* [What is asked] Write out every line of the material as it stands, apart from the pictures.
======== Data for this task ========
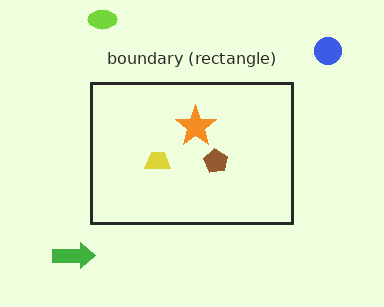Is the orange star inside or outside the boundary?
Inside.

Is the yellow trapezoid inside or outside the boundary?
Inside.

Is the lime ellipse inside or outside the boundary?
Outside.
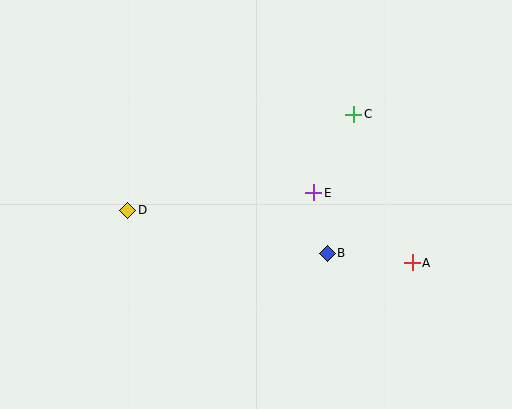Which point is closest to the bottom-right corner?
Point A is closest to the bottom-right corner.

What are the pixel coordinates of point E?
Point E is at (314, 193).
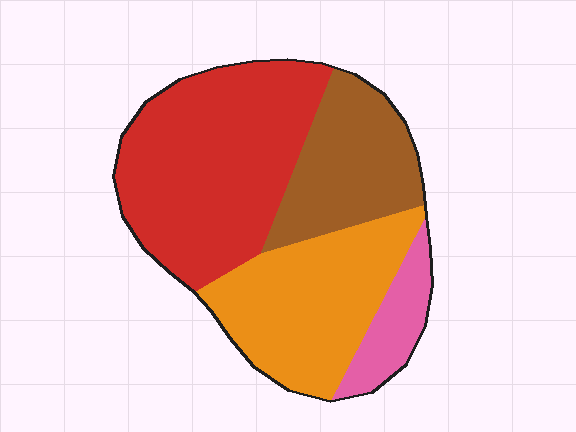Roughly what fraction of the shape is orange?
Orange takes up about one quarter (1/4) of the shape.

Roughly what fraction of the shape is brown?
Brown covers 21% of the shape.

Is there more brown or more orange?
Orange.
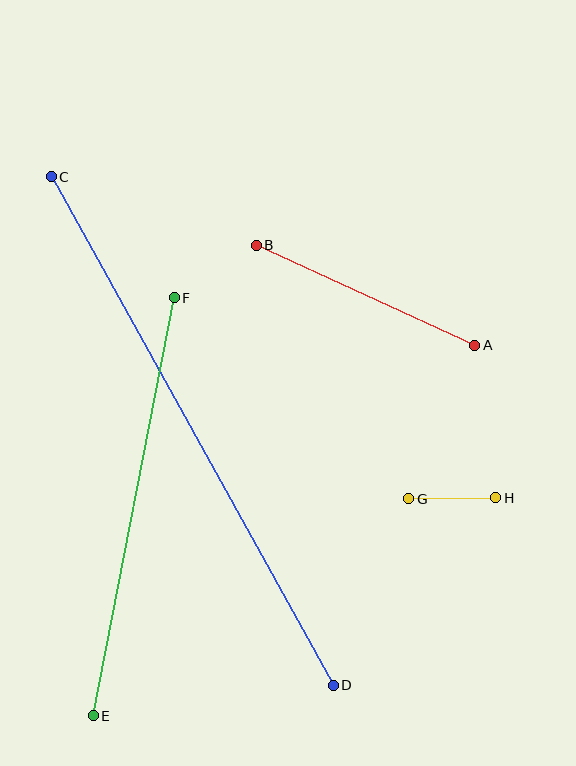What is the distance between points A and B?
The distance is approximately 240 pixels.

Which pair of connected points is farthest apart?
Points C and D are farthest apart.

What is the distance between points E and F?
The distance is approximately 426 pixels.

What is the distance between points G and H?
The distance is approximately 87 pixels.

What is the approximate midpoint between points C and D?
The midpoint is at approximately (192, 431) pixels.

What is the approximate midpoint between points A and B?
The midpoint is at approximately (365, 295) pixels.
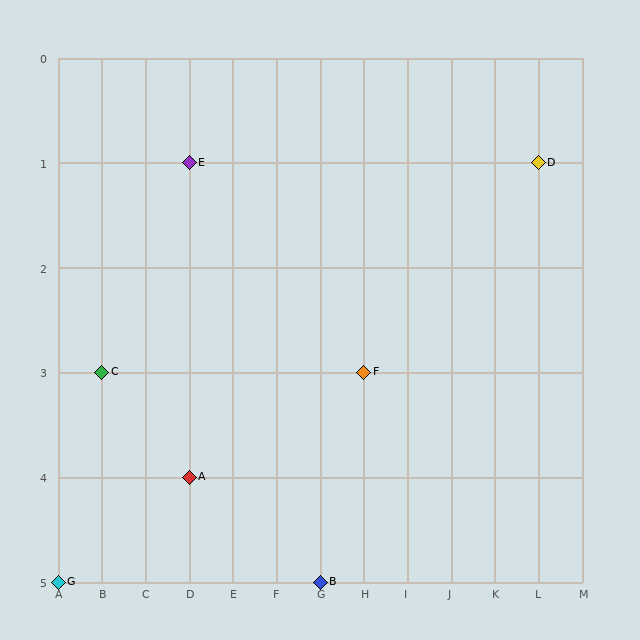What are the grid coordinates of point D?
Point D is at grid coordinates (L, 1).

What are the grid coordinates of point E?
Point E is at grid coordinates (D, 1).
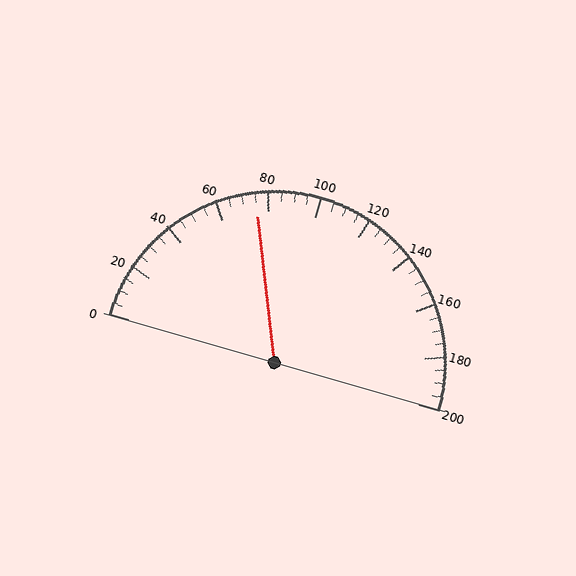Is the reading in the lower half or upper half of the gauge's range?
The reading is in the lower half of the range (0 to 200).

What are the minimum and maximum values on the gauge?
The gauge ranges from 0 to 200.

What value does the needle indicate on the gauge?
The needle indicates approximately 75.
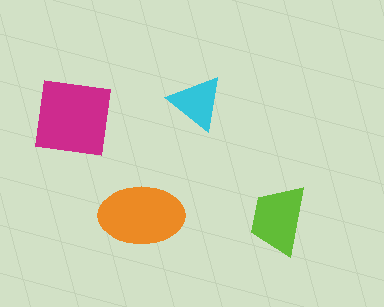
========
* [Exercise response]
Is the orange star inside or outside the boundary?
Inside.

Is the yellow trapezoid inside or outside the boundary?
Inside.

Is the lime ellipse inside or outside the boundary?
Outside.
Which point is closest to the bottom-right corner?
Point A is closest to the bottom-right corner.

What are the pixel coordinates of point E?
Point E is at (314, 193).
Roughly what fraction of the shape is orange?
Orange takes up about one quarter (1/4) of the shape.

Roughly what fraction of the shape is brown?
Brown covers 21% of the shape.

Is there more brown or more orange?
Orange.
What is the distance between points A and B?
The distance is approximately 240 pixels.

Which pair of connected points is farthest apart?
Points C and D are farthest apart.

What is the distance between points E and F?
The distance is approximately 426 pixels.

What is the distance between points G and H?
The distance is approximately 87 pixels.

What is the approximate midpoint between points C and D?
The midpoint is at approximately (192, 431) pixels.

What is the approximate midpoint between points A and B?
The midpoint is at approximately (365, 295) pixels.
What are the grid coordinates of point D?
Point D is at grid coordinates (L, 1).

What are the grid coordinates of point E?
Point E is at grid coordinates (D, 1).
Is the reading in the lower half or upper half of the gauge's range?
The reading is in the lower half of the range (0 to 200).

What are the minimum and maximum values on the gauge?
The gauge ranges from 0 to 200.

What value does the needle indicate on the gauge?
The needle indicates approximately 75.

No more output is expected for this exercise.